* _Exercise requirements_
Transcribe the listing verbatim. Do not carry over any pictures.
╭──
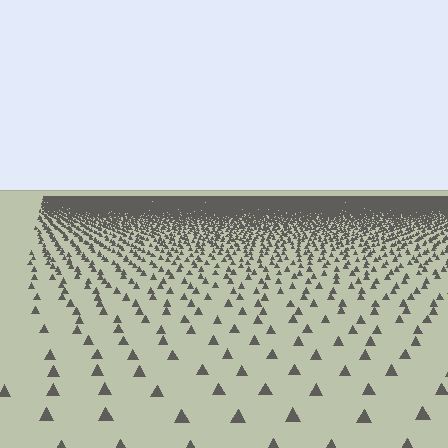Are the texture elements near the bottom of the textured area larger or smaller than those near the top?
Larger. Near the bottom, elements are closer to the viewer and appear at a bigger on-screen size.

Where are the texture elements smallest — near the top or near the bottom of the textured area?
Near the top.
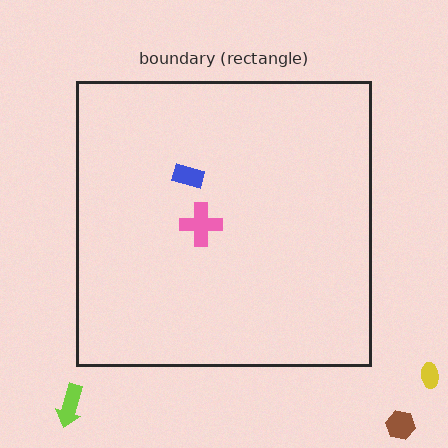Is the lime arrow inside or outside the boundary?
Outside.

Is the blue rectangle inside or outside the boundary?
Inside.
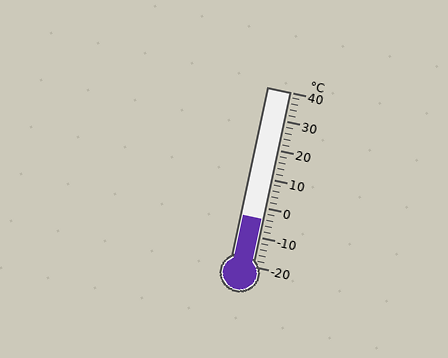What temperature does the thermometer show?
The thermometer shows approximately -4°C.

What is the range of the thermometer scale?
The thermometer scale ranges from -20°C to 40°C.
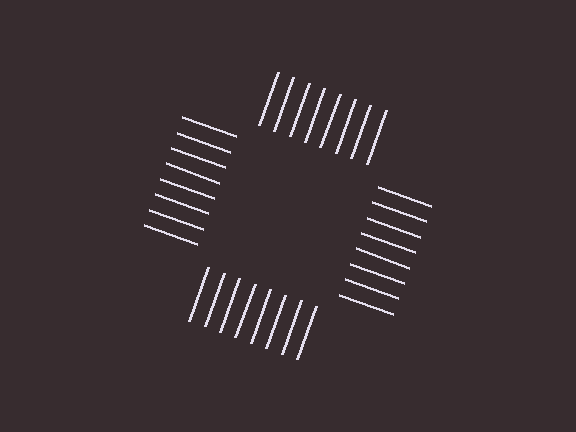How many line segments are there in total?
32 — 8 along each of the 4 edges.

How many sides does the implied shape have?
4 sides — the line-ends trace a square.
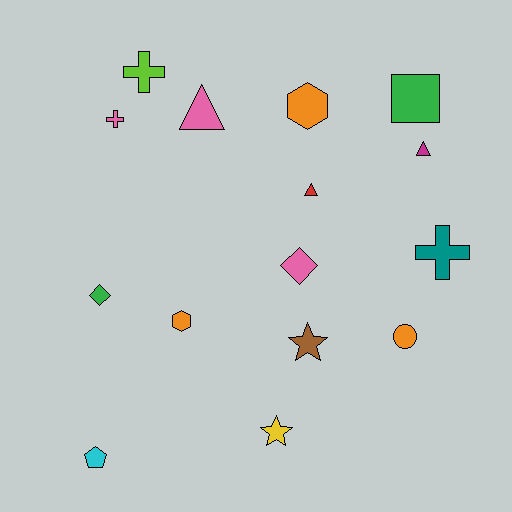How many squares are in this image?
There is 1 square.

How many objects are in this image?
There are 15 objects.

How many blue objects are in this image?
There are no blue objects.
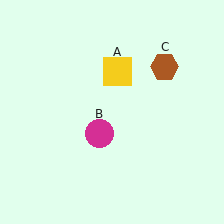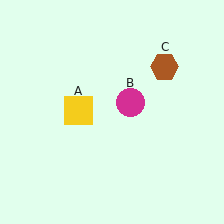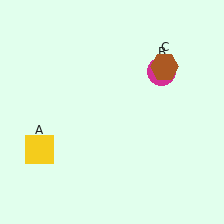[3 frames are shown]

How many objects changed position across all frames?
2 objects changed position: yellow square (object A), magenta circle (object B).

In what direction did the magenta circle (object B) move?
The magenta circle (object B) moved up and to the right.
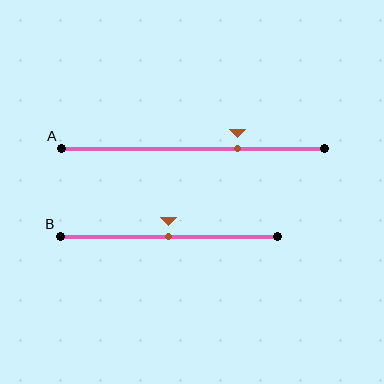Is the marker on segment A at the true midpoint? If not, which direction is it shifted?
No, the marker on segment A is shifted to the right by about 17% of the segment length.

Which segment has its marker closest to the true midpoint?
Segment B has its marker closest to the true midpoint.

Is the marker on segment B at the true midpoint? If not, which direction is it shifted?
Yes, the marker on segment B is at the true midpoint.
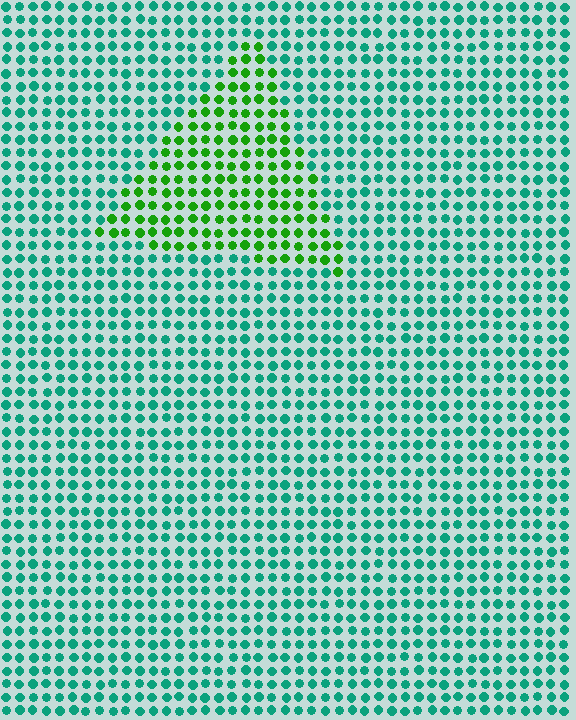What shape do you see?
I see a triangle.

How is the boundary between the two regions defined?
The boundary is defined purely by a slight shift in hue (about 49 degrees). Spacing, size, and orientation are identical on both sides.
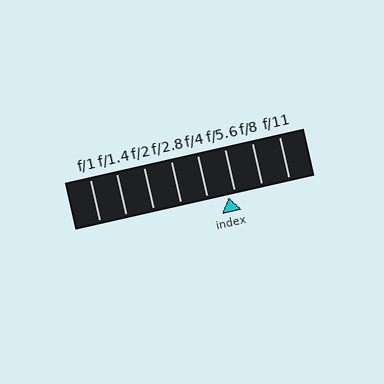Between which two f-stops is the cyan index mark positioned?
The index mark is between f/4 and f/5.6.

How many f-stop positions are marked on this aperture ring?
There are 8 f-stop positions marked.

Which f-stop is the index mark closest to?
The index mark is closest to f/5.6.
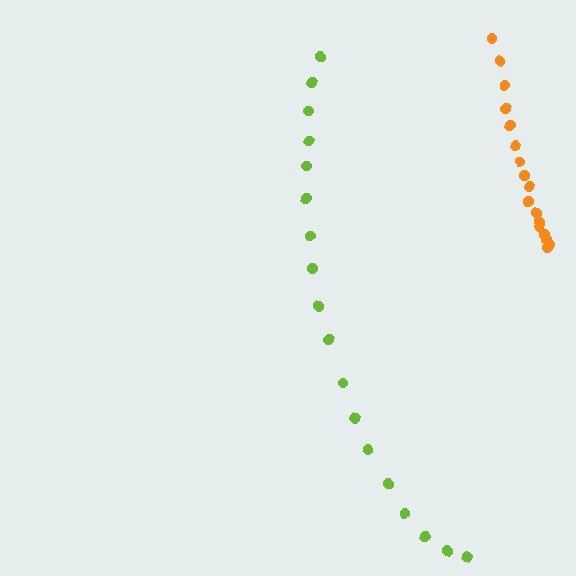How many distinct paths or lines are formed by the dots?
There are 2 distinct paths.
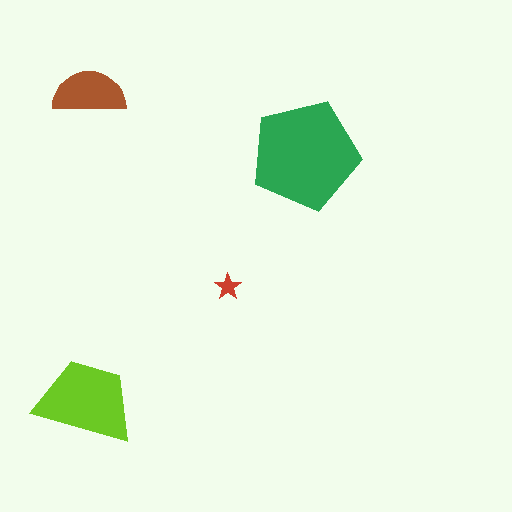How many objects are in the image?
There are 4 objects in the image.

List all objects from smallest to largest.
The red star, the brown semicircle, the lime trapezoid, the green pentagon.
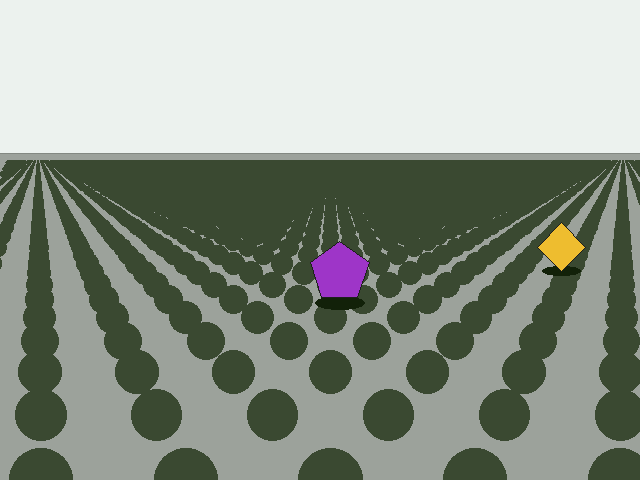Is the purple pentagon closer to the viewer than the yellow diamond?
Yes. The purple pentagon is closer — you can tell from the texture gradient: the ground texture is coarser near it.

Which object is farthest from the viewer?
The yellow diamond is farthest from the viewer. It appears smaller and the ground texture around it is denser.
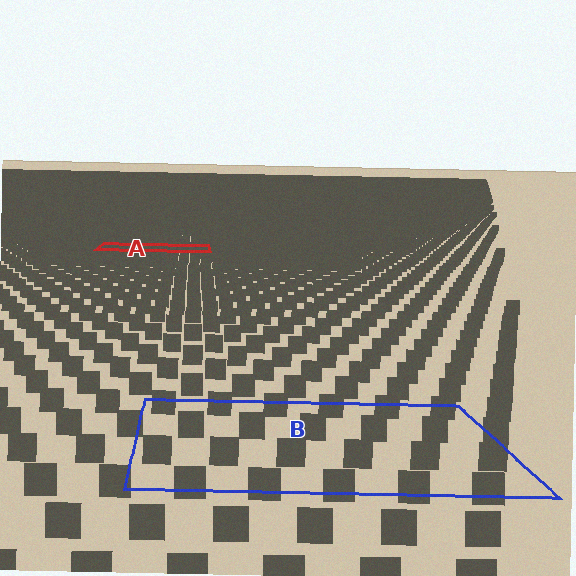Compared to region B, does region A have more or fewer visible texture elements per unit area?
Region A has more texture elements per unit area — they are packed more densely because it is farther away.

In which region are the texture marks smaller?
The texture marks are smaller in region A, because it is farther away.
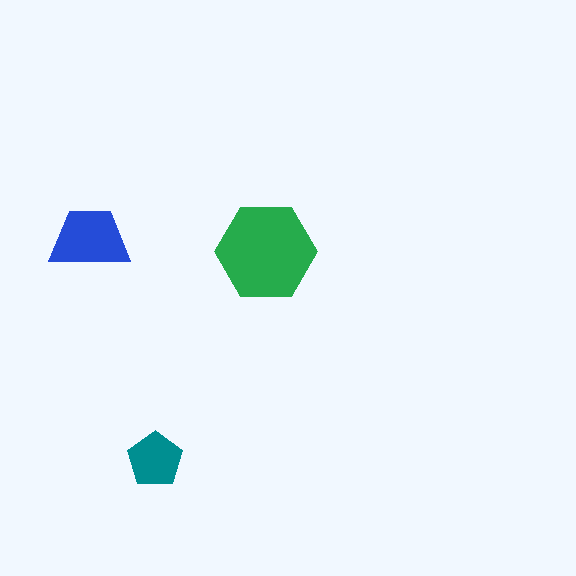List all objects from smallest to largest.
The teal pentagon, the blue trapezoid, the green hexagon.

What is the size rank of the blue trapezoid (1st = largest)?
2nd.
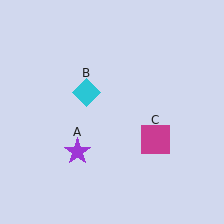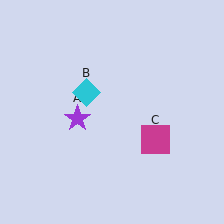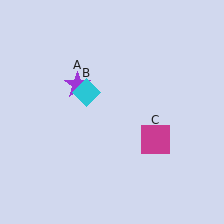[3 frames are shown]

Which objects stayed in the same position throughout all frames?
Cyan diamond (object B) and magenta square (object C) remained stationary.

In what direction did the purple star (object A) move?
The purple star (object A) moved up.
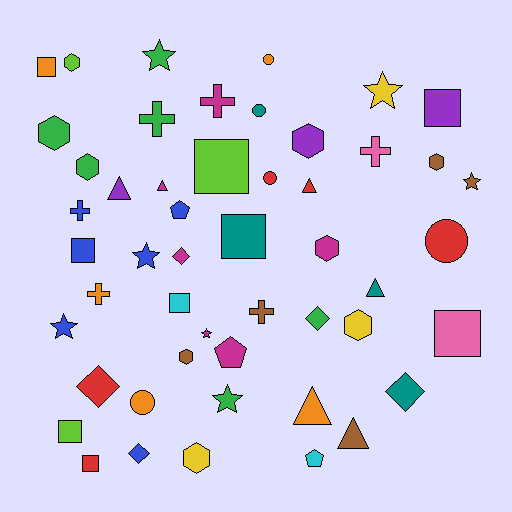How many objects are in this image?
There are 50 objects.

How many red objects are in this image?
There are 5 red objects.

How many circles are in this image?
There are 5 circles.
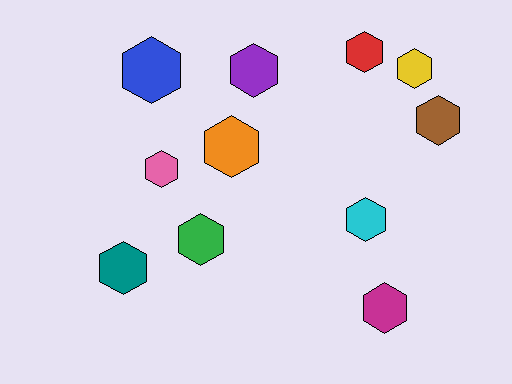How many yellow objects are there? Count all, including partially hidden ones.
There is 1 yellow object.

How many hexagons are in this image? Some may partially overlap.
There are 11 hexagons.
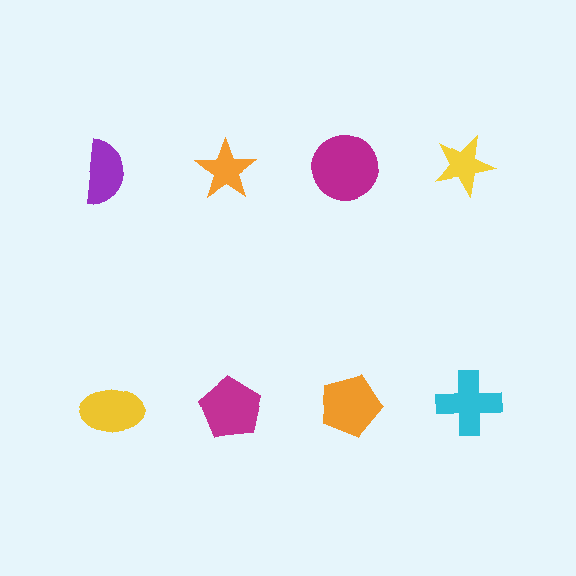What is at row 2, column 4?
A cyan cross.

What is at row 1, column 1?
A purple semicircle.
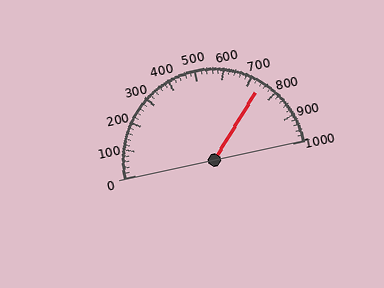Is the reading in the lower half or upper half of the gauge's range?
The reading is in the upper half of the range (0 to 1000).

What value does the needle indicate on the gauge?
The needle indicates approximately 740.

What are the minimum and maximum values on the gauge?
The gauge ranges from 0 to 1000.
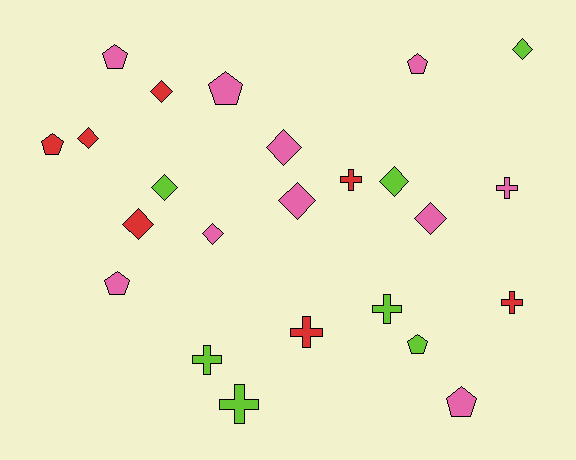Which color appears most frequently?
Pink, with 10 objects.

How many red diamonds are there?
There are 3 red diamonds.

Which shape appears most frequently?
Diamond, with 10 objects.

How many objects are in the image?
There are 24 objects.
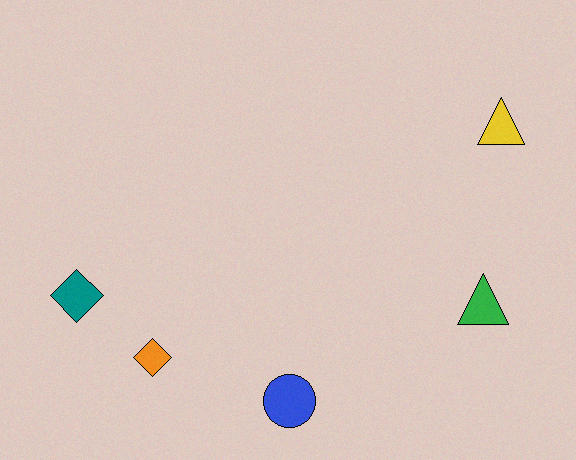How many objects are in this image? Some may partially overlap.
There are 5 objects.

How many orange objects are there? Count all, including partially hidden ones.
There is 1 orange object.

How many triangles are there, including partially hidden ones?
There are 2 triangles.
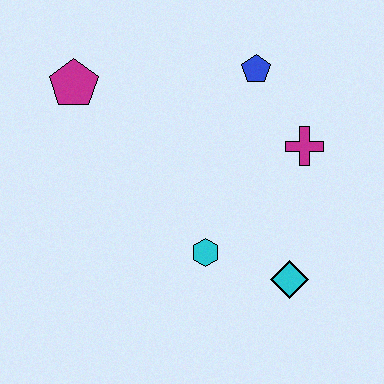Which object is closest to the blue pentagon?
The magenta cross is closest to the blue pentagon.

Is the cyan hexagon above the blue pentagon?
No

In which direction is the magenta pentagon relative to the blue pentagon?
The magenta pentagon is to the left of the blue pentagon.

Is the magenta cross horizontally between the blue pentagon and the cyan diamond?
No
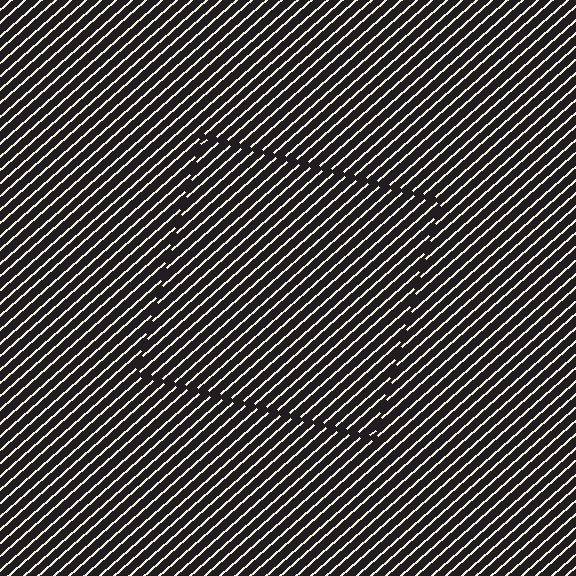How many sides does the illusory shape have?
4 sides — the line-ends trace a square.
╰──
* _Complete output_
Are the texture elements near the bottom of the textured area larger or smaller than those near the top?
Larger. Near the bottom, elements are closer to the viewer and appear at a bigger on-screen size.

Where are the texture elements smallest — near the top or near the bottom of the textured area?
Near the top.
Is the lime arrow inside or outside the boundary?
Outside.

Is the blue rectangle inside or outside the boundary?
Inside.
What temperature does the thermometer show?
The thermometer shows approximately -4°C.

What is the range of the thermometer scale?
The thermometer scale ranges from -20°C to 40°C.
How many line segments are there in total?
32 — 8 along each of the 4 edges.

How many sides does the implied shape have?
4 sides — the line-ends trace a square.
How many squares are in this image?
There is 1 square.

How many objects are in this image?
There are 15 objects.

How many blue objects are in this image?
There are no blue objects.
[3 frames are shown]

How many objects changed position across all frames?
2 objects changed position: yellow square (object A), magenta circle (object B).

In what direction did the magenta circle (object B) move?
The magenta circle (object B) moved up and to the right.
Is the marker on segment A at the true midpoint? If not, which direction is it shifted?
No, the marker on segment A is shifted to the right by about 17% of the segment length.

Which segment has its marker closest to the true midpoint?
Segment B has its marker closest to the true midpoint.

Is the marker on segment B at the true midpoint? If not, which direction is it shifted?
Yes, the marker on segment B is at the true midpoint.
What shape do you see?
I see a triangle.

How is the boundary between the two regions defined?
The boundary is defined purely by a slight shift in hue (about 49 degrees). Spacing, size, and orientation are identical on both sides.
Between which two f-stops is the cyan index mark positioned?
The index mark is between f/4 and f/5.6.

How many f-stop positions are marked on this aperture ring?
There are 8 f-stop positions marked.

Which f-stop is the index mark closest to?
The index mark is closest to f/5.6.
How many distinct paths or lines are formed by the dots?
There are 2 distinct paths.
How many objects are in the image?
There are 4 objects in the image.

List all objects from smallest to largest.
The red star, the brown semicircle, the lime trapezoid, the green pentagon.
Is the purple pentagon closer to the viewer than the yellow diamond?
Yes. The purple pentagon is closer — you can tell from the texture gradient: the ground texture is coarser near it.

Which object is farthest from the viewer?
The yellow diamond is farthest from the viewer. It appears smaller and the ground texture around it is denser.
Compared to region B, does region A have more or fewer visible texture elements per unit area?
Region A has more texture elements per unit area — they are packed more densely because it is farther away.

In which region are the texture marks smaller?
The texture marks are smaller in region A, because it is farther away.
List all objects from smallest to largest.
The teal pentagon, the blue trapezoid, the green hexagon.

What is the size rank of the blue trapezoid (1st = largest)?
2nd.
[3 frames are shown]

Which objects stayed in the same position throughout all frames?
Cyan diamond (object B) and magenta square (object C) remained stationary.

In what direction did the purple star (object A) move?
The purple star (object A) moved up.
How many objects are in this image?
There are 50 objects.

How many red objects are in this image?
There are 5 red objects.

How many circles are in this image?
There are 5 circles.
How many yellow objects are there? Count all, including partially hidden ones.
There is 1 yellow object.

How many hexagons are in this image? Some may partially overlap.
There are 11 hexagons.
What is at row 2, column 4?
A cyan cross.

What is at row 1, column 1?
A purple semicircle.
Is the reading in the lower half or upper half of the gauge's range?
The reading is in the upper half of the range (0 to 1000).

What value does the needle indicate on the gauge?
The needle indicates approximately 740.

What are the minimum and maximum values on the gauge?
The gauge ranges from 0 to 1000.
Which color appears most frequently?
Pink, with 10 objects.

How many red diamonds are there?
There are 3 red diamonds.

Which shape appears most frequently?
Diamond, with 10 objects.

How many objects are in the image?
There are 24 objects.
How many objects are in this image? Some may partially overlap.
There are 5 objects.

How many orange objects are there? Count all, including partially hidden ones.
There is 1 orange object.

How many triangles are there, including partially hidden ones?
There are 2 triangles.
Which object is closest to the blue pentagon?
The magenta cross is closest to the blue pentagon.

Is the cyan hexagon above the blue pentagon?
No

In which direction is the magenta pentagon relative to the blue pentagon?
The magenta pentagon is to the left of the blue pentagon.

Is the magenta cross horizontally between the blue pentagon and the cyan diamond?
No
How many sides does the illusory shape have?
4 sides — the line-ends trace a square.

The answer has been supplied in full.